Saved data entries

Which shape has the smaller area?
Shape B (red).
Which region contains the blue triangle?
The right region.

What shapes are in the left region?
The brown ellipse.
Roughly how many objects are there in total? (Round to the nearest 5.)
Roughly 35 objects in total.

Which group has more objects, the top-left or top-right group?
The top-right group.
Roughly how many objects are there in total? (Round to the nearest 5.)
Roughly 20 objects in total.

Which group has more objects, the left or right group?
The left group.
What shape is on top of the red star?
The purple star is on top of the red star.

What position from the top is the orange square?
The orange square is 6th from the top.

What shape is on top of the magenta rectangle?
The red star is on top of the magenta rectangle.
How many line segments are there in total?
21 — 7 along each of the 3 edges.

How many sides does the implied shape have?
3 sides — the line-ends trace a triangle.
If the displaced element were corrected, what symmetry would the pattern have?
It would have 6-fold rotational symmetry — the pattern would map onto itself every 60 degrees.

---

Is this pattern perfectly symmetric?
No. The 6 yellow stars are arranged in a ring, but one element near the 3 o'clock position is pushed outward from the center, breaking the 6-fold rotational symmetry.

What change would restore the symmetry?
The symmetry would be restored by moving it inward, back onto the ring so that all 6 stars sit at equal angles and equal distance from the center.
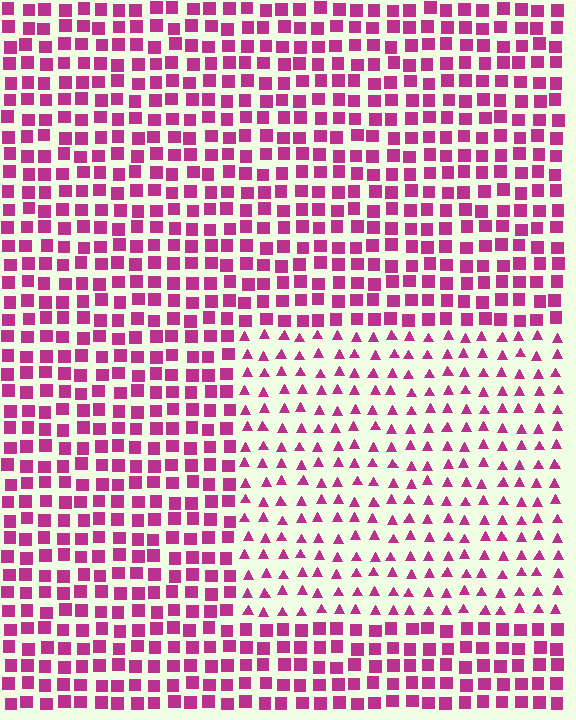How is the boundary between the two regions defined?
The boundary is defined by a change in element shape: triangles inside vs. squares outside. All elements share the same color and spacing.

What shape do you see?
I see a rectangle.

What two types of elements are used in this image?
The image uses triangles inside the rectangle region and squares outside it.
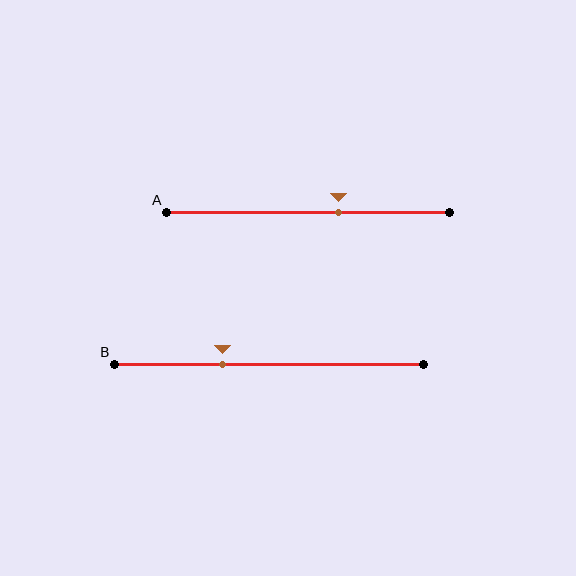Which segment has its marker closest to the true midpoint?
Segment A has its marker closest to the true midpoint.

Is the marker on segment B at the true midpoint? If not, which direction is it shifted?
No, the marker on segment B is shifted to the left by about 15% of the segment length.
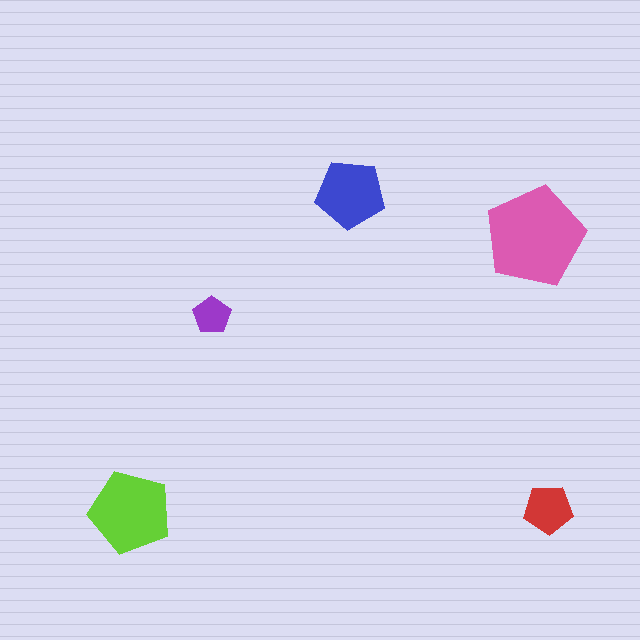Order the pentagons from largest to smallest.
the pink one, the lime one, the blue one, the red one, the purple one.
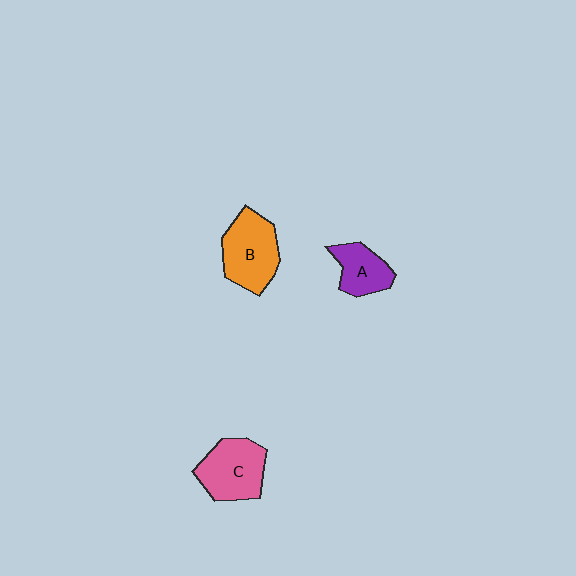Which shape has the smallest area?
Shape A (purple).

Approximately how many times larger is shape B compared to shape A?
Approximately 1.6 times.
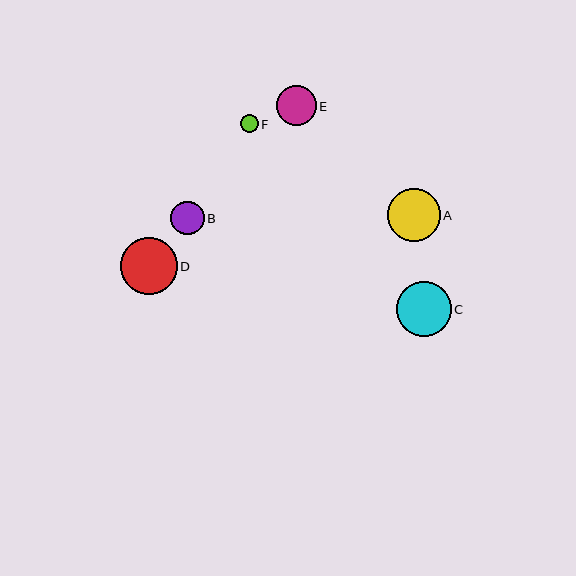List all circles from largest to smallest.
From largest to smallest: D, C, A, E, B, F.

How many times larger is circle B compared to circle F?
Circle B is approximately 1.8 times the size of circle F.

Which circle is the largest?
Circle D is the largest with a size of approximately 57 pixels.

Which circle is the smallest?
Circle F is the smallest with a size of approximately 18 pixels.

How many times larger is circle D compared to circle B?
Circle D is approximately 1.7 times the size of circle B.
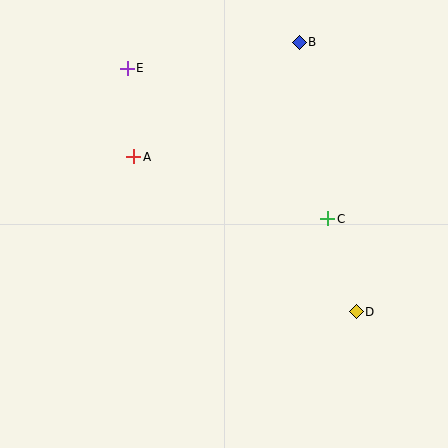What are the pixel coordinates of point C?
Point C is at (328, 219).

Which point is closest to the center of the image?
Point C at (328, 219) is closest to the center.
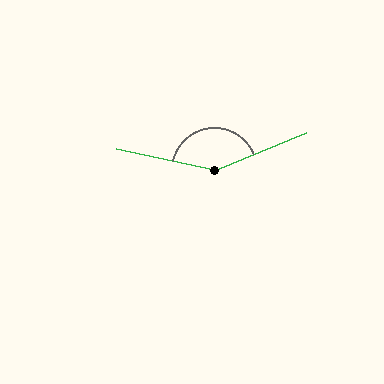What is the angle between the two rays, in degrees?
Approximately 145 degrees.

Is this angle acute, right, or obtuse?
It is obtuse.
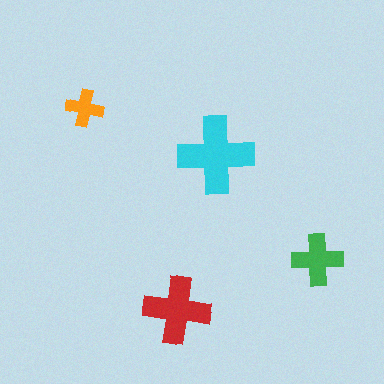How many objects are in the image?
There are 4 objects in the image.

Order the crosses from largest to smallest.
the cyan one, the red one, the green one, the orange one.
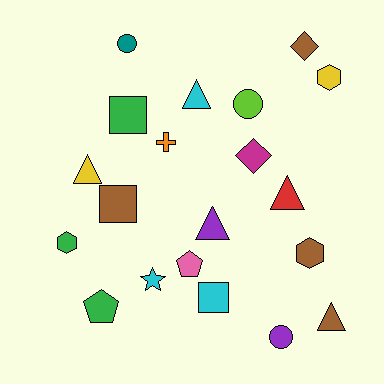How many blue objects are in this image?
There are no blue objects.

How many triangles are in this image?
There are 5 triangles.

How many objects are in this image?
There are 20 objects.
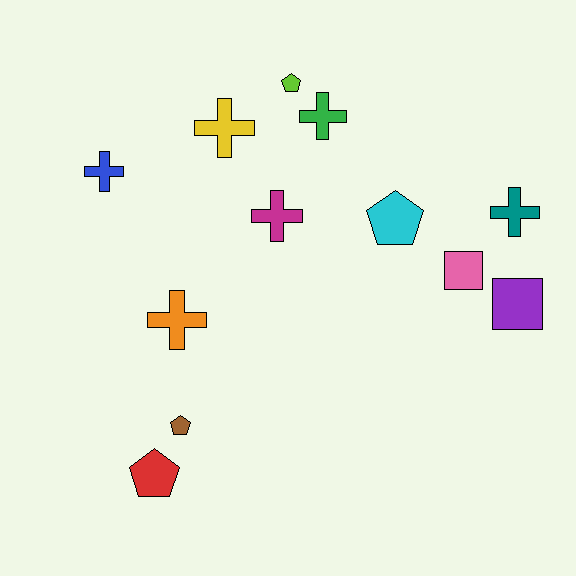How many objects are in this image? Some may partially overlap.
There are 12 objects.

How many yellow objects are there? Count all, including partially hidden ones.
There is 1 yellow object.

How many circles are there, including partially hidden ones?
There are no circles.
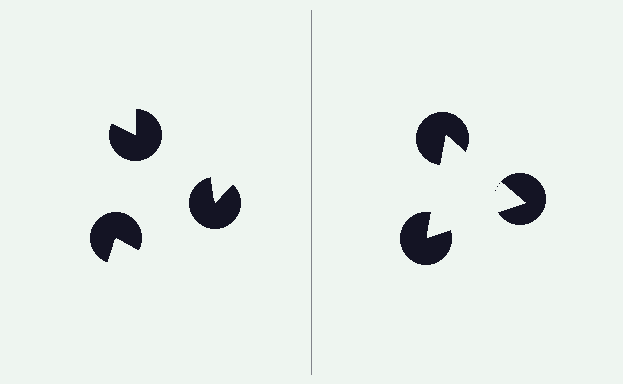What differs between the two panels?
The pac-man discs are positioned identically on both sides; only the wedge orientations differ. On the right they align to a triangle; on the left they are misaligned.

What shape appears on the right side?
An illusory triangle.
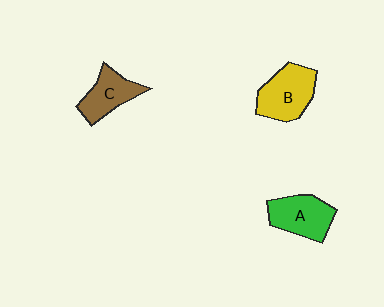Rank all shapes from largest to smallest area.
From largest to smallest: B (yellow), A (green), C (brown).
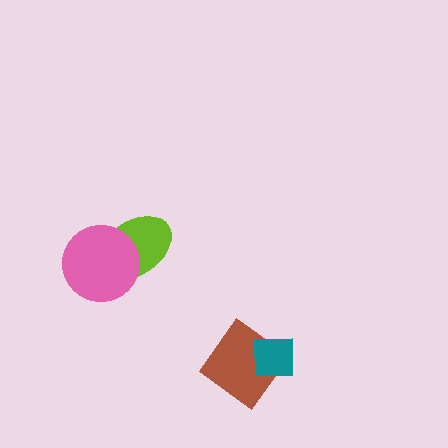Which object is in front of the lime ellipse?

...

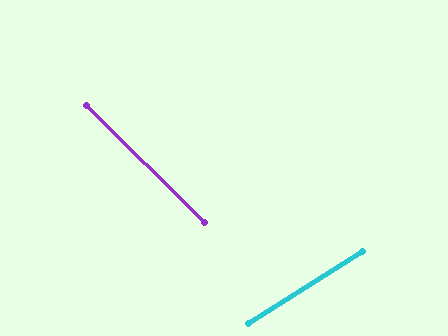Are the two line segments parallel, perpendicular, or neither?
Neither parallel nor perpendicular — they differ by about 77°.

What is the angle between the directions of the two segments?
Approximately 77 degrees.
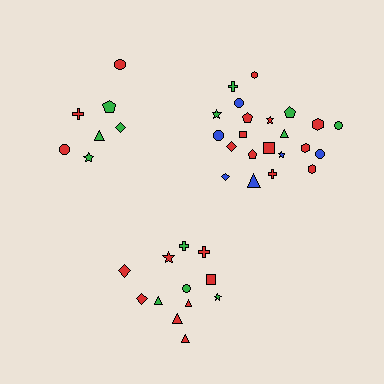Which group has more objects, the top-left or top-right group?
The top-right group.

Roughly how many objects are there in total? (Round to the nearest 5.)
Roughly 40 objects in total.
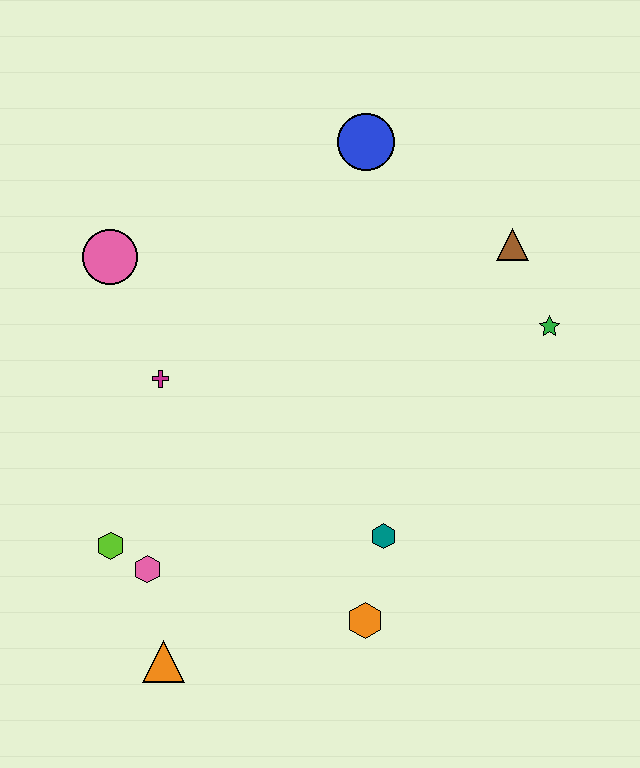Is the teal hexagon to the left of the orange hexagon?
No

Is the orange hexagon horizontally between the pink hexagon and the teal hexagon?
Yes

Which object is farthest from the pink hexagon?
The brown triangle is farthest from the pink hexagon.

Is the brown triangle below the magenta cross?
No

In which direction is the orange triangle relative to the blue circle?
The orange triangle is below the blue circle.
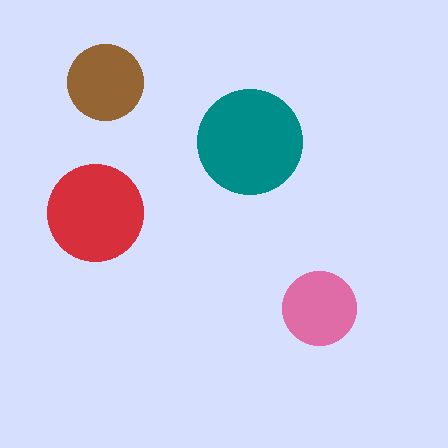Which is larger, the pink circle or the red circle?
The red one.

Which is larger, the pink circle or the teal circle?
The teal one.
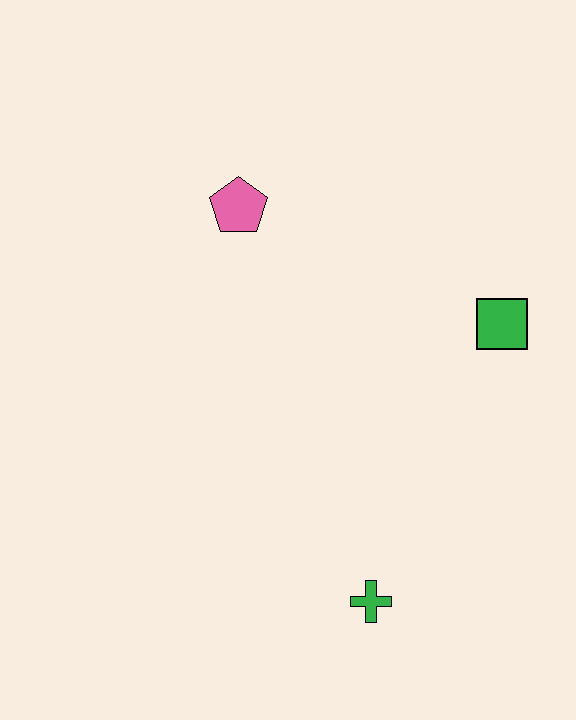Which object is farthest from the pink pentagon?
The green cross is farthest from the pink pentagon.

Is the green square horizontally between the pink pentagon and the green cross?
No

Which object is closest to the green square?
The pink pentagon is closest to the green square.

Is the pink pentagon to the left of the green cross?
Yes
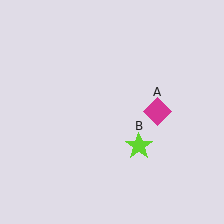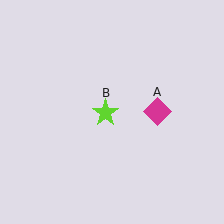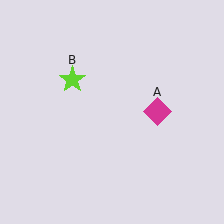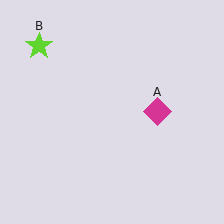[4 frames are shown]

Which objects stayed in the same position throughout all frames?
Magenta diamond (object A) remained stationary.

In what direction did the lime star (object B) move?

Goal of the exercise:
Omit the pictures. Extract exactly the lines that begin with the one holding "Is the pink" and end with the one holding "In what direction", inclusive.

Solution for this exercise:
Is the pink pentagon to the left of the green cross?
Yes
[4 frames are shown]

Which objects stayed in the same position throughout all frames?
Magenta diamond (object A) remained stationary.

In what direction did the lime star (object B) move?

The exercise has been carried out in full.